— start Dataset —
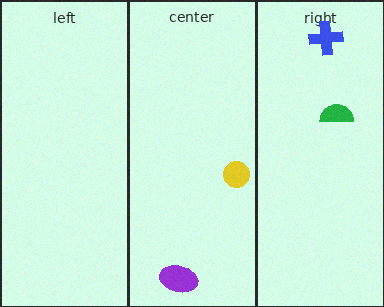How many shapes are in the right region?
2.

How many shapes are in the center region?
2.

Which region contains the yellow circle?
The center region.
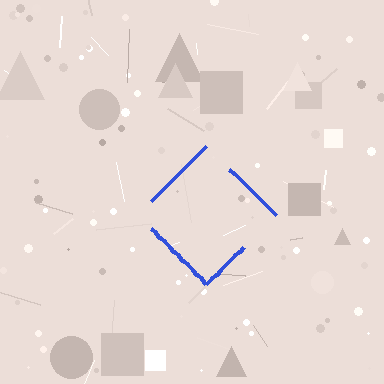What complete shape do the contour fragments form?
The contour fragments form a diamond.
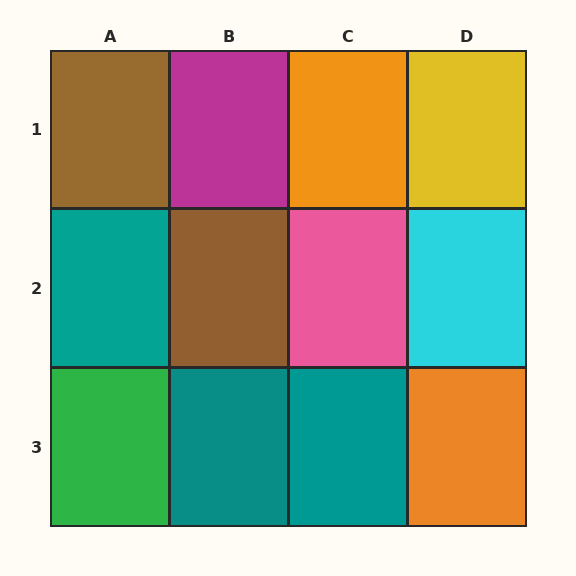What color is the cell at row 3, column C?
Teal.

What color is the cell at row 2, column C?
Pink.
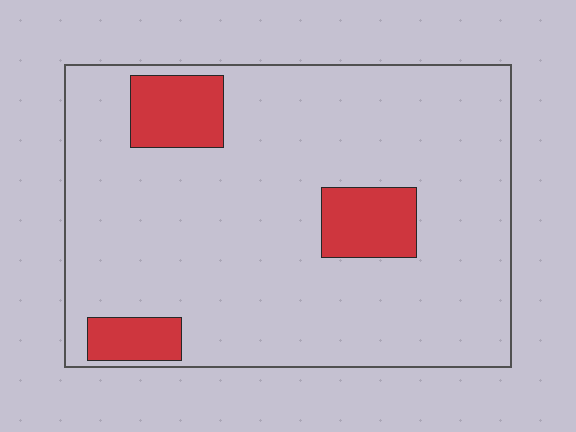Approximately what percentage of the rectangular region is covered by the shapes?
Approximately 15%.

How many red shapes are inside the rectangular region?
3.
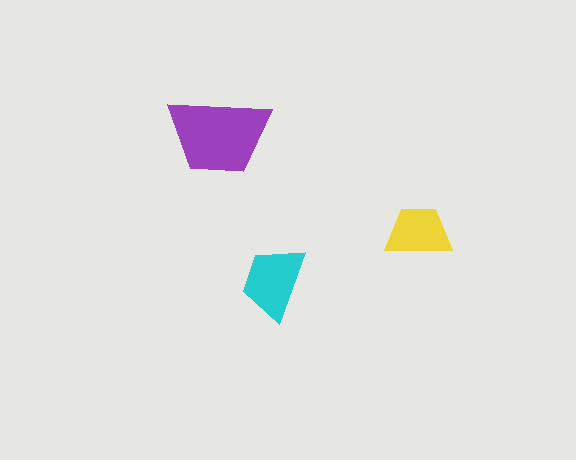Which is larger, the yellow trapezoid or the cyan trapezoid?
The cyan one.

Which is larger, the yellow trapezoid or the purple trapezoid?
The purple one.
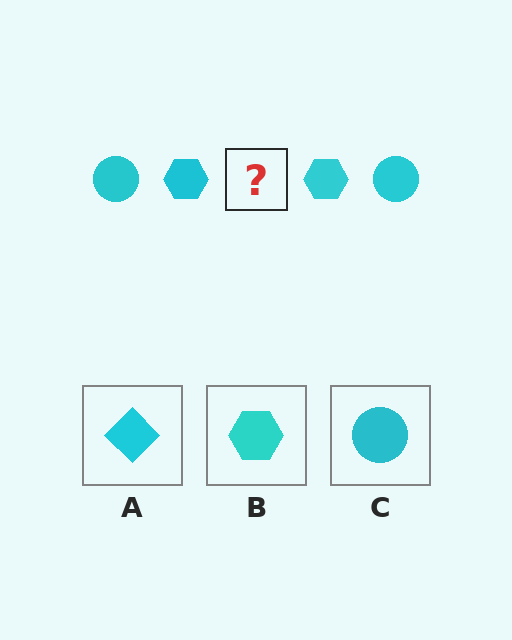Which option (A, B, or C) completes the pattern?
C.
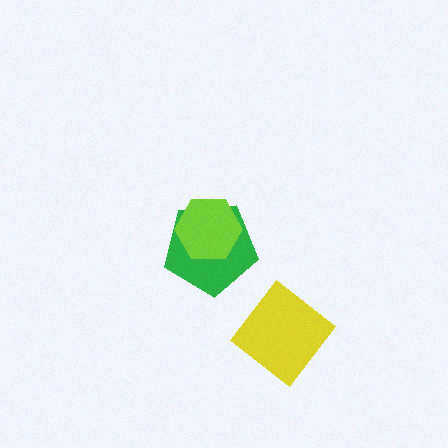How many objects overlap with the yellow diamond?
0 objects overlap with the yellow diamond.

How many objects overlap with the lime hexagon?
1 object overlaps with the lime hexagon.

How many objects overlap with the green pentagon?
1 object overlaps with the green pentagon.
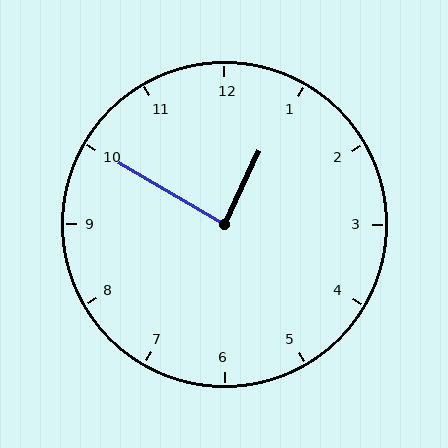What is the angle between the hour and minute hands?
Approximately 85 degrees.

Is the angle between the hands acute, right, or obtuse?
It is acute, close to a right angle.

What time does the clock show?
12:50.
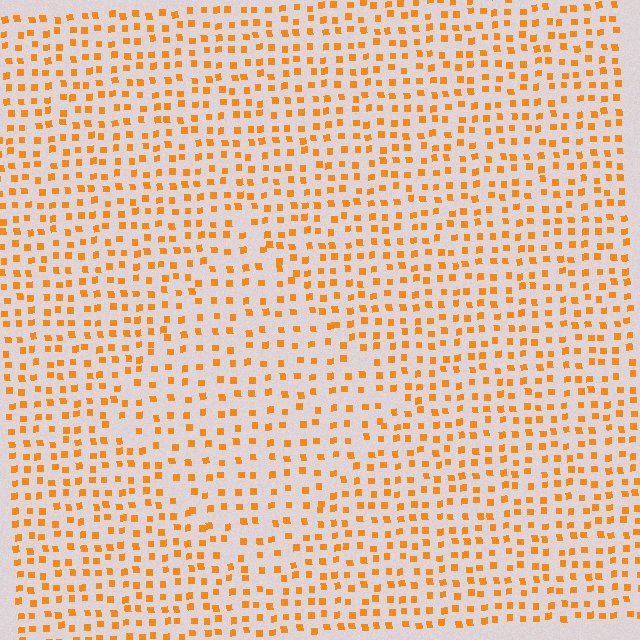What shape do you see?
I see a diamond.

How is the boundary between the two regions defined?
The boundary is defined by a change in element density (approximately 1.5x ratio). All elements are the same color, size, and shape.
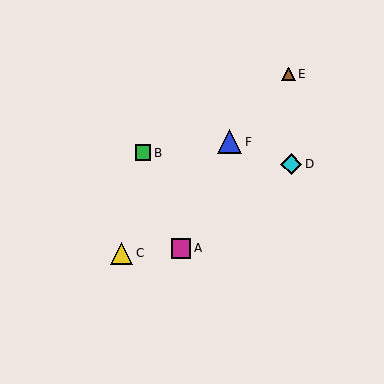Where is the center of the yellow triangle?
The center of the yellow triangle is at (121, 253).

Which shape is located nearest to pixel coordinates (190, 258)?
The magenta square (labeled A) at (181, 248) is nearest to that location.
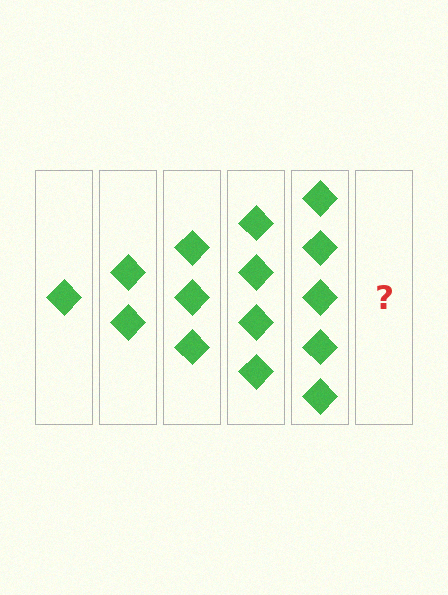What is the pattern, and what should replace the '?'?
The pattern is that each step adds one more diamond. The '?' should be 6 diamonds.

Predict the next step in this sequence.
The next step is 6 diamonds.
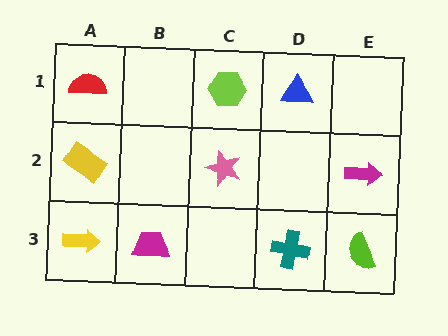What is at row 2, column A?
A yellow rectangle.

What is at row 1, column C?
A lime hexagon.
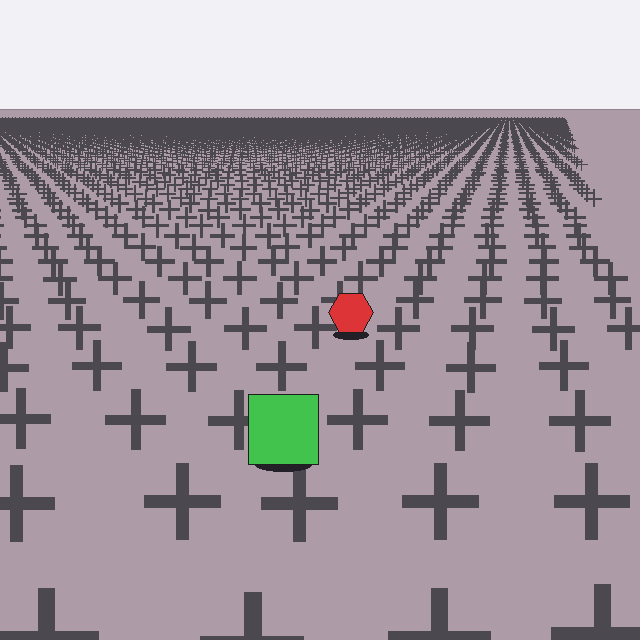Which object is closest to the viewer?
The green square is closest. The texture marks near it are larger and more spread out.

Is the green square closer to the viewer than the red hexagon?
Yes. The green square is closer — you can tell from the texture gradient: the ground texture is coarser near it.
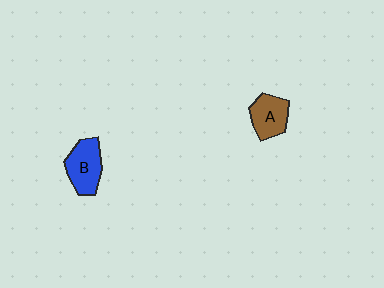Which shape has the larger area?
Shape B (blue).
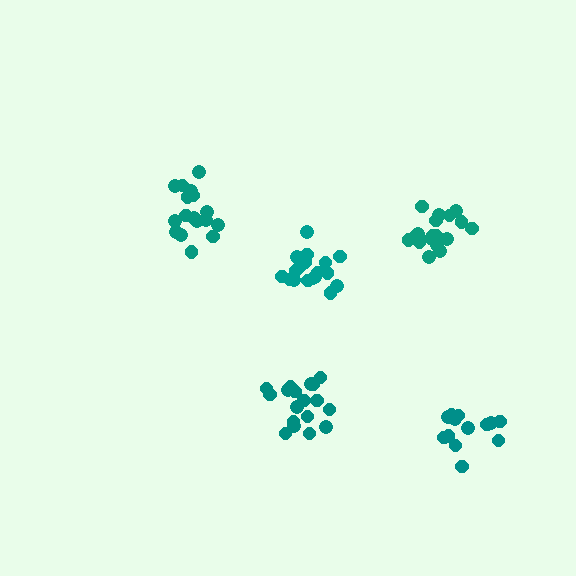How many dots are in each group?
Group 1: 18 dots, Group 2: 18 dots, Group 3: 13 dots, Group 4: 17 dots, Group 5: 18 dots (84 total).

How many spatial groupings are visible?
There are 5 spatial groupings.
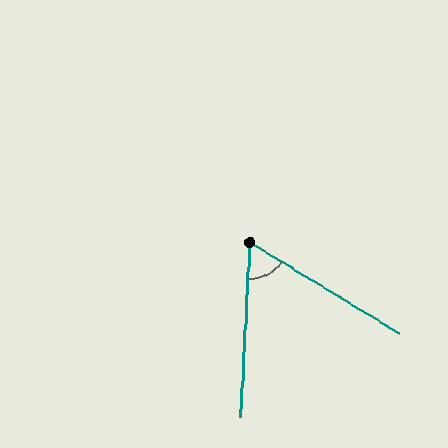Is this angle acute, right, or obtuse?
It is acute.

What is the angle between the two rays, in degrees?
— end Dataset —
> _Stated exercise_
Transcribe every record above exactly, leaving out the pictures.

> _Written reply_
How many shapes are in the right region?
2.

How many shapes are in the center region?
2.

Which region contains the yellow circle?
The center region.
What complete shape do the contour fragments form?
The contour fragments form a diamond.
What color is the cell at row 3, column C?
Teal.

What color is the cell at row 2, column C?
Pink.
Approximately what percentage of the rectangular region is covered by the shapes?
Approximately 15%.

How many red shapes are inside the rectangular region?
3.
Which is larger, the yellow trapezoid or the cyan trapezoid?
The cyan one.

Which is larger, the yellow trapezoid or the purple trapezoid?
The purple one.
Which option (A, B, or C) completes the pattern?
C.
How many objects overlap with the yellow diamond?
0 objects overlap with the yellow diamond.

How many objects overlap with the lime hexagon?
1 object overlaps with the lime hexagon.

How many objects overlap with the green pentagon?
1 object overlaps with the green pentagon.
What is the angle between the hour and minute hands?
Approximately 85 degrees.

Is the angle between the hands acute, right, or obtuse?
It is acute, close to a right angle.

What time does the clock show?
12:50.
What shape do you see?
I see a diamond.

How is the boundary between the two regions defined?
The boundary is defined by a change in element density (approximately 1.5x ratio). All elements are the same color, size, and shape.
Where is the center of the yellow triangle?
The center of the yellow triangle is at (121, 253).

Which shape is located nearest to pixel coordinates (190, 258)?
The magenta square (labeled A) at (181, 248) is nearest to that location.
What is the pattern, and what should replace the '?'?
The pattern is that each step adds one more diamond. The '?' should be 6 diamonds.

Predict the next step in this sequence.
The next step is 6 diamonds.
What is at row 2, column A?
A yellow rectangle.

What is at row 1, column C?
A lime hexagon.
Which object is closest to the viewer?
The green square is closest. The texture marks near it are larger and more spread out.

Is the green square closer to the viewer than the red hexagon?
Yes. The green square is closer — you can tell from the texture gradient: the ground texture is coarser near it.
Which shape has the larger area?
Shape B (blue).
How many dots are in each group?
Group 1: 18 dots, Group 2: 18 dots, Group 3: 13 dots, Group 4: 17 dots, Group 5: 18 dots (84 total).

How many spatial groupings are visible?
There are 5 spatial groupings.
Is this angle acute, right, or obtuse?
It is acute.

What is the angle between the two rays, in degrees?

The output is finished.